--- start of Material provided ---

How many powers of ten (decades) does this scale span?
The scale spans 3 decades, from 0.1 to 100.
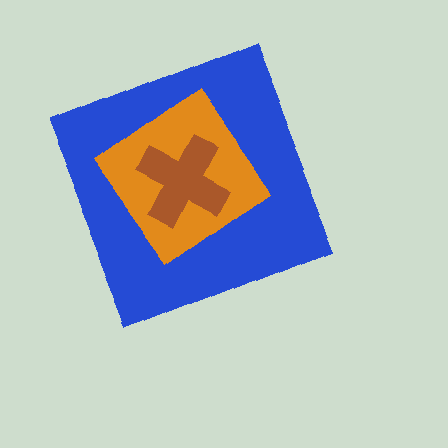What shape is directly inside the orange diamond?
The brown cross.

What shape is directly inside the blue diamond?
The orange diamond.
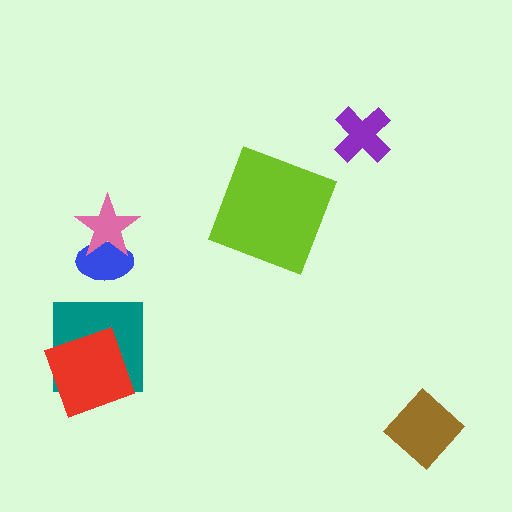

--- end of Material provided ---

Your objective -> Repeat all the records above exactly, leaving out any pictures.

Task answer ->
How many powers of ten (decades) does this scale span?
The scale spans 3 decades, from 0.1 to 100.
What shape is directly inside the orange diamond?
The brown cross.

What shape is directly inside the blue diamond?
The orange diamond.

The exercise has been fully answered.